Every line from the line containing "What distinguishes the two groups?" through the final line below is to be repeated exactly; no other line is.

[start]

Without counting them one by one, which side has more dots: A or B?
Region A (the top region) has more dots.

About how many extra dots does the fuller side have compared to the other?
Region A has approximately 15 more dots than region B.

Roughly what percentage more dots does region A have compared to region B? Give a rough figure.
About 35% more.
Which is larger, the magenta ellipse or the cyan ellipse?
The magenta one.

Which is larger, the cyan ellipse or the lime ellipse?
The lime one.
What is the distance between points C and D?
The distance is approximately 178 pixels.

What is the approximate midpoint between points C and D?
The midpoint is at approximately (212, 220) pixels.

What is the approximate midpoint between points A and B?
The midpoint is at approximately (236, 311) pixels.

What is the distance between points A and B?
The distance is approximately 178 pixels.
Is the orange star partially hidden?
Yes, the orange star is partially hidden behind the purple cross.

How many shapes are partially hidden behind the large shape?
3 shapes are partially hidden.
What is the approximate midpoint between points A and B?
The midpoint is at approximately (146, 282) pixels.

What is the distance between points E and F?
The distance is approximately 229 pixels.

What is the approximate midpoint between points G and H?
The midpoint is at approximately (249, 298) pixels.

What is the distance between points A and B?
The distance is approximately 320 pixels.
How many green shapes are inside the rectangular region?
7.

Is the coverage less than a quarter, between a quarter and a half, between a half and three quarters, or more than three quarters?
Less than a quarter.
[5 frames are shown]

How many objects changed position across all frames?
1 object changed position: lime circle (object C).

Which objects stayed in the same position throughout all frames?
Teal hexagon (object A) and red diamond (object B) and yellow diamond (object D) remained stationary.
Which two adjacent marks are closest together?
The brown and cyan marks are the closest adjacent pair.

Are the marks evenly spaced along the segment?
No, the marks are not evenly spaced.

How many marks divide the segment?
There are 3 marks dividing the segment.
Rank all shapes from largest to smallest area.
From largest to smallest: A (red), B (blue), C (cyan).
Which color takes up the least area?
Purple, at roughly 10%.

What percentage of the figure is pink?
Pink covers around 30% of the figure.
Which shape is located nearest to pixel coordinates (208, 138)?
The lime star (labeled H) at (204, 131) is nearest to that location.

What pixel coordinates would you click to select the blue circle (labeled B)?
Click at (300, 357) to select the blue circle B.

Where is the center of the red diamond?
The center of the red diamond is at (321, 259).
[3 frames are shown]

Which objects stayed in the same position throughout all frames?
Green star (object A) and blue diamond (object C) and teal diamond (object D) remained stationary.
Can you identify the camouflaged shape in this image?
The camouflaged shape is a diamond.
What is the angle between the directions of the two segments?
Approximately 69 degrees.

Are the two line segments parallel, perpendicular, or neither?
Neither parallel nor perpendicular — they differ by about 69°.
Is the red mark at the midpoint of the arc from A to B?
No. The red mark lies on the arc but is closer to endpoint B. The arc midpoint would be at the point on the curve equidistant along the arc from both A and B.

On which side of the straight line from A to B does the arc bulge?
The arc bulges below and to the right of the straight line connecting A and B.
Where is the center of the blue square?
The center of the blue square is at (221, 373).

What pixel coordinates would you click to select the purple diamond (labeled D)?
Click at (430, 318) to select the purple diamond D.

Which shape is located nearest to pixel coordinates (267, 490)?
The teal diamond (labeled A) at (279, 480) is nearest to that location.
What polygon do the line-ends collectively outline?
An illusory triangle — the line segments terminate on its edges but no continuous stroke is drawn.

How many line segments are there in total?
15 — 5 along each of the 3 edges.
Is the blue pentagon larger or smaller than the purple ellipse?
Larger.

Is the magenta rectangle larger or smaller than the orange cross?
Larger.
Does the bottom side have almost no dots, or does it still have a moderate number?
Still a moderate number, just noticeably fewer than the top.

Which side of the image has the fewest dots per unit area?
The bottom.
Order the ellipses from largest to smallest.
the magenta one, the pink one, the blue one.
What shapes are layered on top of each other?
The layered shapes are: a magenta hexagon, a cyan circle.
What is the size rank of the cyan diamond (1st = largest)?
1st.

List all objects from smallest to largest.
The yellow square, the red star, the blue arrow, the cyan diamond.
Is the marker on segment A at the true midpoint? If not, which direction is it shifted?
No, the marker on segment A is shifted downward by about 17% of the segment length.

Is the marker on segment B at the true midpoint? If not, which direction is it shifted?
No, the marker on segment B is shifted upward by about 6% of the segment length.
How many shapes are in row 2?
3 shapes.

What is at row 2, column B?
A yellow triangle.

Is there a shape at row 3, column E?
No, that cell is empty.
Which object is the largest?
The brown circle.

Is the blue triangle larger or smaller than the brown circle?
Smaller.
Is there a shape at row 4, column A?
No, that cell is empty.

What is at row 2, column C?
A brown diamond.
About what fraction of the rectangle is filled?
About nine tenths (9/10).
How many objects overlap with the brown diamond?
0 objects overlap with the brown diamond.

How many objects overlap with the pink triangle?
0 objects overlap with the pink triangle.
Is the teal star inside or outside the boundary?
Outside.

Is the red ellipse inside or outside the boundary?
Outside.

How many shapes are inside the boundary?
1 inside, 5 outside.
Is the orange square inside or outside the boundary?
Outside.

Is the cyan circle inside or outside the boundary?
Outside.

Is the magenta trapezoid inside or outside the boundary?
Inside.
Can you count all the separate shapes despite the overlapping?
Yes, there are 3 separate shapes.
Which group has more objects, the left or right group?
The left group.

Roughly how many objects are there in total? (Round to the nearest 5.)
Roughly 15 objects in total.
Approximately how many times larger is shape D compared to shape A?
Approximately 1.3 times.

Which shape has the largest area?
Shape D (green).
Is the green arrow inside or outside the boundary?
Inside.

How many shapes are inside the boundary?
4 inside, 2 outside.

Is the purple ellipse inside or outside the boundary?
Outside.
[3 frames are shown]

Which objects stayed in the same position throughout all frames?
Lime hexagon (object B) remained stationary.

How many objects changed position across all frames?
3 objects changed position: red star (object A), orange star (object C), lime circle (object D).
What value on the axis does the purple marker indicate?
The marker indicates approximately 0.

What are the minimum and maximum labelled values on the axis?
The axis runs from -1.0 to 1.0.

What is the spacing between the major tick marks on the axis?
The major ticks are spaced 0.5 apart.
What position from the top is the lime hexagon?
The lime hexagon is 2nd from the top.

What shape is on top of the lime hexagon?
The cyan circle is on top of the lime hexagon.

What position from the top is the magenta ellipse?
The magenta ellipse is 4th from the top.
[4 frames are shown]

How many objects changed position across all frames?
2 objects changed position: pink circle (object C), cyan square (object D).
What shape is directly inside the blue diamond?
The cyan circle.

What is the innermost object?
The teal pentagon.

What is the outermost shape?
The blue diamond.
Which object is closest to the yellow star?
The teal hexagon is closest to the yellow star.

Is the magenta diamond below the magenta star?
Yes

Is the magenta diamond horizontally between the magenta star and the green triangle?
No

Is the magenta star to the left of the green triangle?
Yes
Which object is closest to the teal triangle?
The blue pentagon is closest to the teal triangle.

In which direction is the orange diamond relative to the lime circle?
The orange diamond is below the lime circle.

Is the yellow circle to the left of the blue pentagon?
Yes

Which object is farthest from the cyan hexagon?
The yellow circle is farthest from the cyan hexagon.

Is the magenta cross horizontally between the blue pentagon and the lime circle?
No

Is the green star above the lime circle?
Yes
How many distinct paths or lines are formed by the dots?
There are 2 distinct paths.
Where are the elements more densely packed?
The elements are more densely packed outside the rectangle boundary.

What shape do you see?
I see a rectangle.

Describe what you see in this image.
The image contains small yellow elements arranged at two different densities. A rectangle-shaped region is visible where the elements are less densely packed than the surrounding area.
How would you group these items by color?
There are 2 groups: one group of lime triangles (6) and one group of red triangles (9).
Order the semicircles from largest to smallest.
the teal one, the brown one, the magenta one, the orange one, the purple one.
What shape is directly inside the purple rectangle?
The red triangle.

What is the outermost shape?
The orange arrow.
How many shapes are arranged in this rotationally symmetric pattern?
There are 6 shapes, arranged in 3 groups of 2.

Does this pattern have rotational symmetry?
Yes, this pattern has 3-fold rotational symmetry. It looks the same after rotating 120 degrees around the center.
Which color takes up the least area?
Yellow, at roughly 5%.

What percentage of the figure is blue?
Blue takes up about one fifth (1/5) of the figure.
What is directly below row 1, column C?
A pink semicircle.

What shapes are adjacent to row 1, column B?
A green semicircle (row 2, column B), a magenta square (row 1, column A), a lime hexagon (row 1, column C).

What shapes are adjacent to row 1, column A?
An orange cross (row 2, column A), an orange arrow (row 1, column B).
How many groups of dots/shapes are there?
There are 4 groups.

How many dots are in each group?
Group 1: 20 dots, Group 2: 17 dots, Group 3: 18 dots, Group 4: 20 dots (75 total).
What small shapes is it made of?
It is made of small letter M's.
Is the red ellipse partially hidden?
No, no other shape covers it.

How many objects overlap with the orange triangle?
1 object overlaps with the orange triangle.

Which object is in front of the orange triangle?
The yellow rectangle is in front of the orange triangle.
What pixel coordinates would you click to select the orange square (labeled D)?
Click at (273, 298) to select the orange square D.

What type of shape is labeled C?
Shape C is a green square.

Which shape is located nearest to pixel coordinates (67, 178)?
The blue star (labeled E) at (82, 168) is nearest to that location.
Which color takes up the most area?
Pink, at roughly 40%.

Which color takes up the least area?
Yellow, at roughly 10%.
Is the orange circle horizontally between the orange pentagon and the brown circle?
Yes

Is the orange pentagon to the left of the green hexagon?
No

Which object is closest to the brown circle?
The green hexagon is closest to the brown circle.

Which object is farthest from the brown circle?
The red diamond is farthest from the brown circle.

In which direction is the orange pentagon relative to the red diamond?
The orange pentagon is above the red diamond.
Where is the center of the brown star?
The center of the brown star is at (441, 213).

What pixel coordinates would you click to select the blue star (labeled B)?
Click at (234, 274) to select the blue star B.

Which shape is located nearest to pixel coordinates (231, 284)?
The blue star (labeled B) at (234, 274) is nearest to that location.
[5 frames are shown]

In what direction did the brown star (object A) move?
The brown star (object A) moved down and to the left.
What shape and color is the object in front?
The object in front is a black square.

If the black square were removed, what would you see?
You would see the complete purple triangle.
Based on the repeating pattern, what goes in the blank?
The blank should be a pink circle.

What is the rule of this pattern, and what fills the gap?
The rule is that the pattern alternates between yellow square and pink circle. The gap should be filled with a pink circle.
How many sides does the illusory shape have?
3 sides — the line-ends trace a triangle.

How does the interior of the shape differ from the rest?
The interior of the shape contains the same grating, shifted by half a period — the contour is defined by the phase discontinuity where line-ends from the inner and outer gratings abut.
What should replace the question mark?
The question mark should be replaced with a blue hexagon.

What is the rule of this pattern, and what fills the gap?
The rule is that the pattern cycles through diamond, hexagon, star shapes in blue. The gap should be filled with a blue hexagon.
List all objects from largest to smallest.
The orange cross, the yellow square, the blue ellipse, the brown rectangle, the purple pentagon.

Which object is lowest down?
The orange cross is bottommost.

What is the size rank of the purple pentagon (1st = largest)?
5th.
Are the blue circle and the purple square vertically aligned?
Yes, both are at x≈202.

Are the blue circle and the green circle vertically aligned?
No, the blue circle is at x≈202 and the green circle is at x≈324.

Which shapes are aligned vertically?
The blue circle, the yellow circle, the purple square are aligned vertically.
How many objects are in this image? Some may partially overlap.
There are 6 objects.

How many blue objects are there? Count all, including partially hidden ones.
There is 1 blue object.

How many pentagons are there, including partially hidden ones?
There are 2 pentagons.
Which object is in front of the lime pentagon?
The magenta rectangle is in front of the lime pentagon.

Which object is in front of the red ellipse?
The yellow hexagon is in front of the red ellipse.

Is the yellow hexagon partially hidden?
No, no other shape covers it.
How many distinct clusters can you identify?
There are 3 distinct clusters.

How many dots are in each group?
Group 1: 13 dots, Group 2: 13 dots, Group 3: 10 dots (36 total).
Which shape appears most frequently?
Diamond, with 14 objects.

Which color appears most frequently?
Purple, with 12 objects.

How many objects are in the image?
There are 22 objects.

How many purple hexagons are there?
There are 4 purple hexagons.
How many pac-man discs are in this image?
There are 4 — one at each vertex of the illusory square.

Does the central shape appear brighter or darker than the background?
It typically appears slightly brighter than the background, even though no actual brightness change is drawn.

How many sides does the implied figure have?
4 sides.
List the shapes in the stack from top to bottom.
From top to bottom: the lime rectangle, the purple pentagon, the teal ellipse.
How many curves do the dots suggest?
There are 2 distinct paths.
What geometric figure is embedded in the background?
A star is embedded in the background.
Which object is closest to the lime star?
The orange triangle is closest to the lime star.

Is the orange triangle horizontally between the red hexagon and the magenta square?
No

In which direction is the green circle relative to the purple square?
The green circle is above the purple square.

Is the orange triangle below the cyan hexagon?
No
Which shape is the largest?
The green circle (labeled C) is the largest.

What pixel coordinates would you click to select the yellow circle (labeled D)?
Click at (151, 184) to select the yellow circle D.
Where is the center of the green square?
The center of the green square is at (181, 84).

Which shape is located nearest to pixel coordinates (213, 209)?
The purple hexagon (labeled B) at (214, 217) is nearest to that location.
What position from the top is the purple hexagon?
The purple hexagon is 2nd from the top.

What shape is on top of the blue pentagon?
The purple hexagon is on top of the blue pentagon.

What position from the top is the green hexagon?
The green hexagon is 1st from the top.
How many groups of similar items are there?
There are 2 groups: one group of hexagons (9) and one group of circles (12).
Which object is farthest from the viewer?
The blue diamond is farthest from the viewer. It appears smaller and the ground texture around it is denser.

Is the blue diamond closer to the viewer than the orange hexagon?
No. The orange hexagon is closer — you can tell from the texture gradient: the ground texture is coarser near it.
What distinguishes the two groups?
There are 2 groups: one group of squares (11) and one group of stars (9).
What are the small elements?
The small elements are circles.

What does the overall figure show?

[end]

### OUTPUT BELOW
What distinguishes the two groups?
There are 2 groups: one group of squares (11) and one group of stars (9).
What are the small elements?
The small elements are circles.

What does the overall figure show?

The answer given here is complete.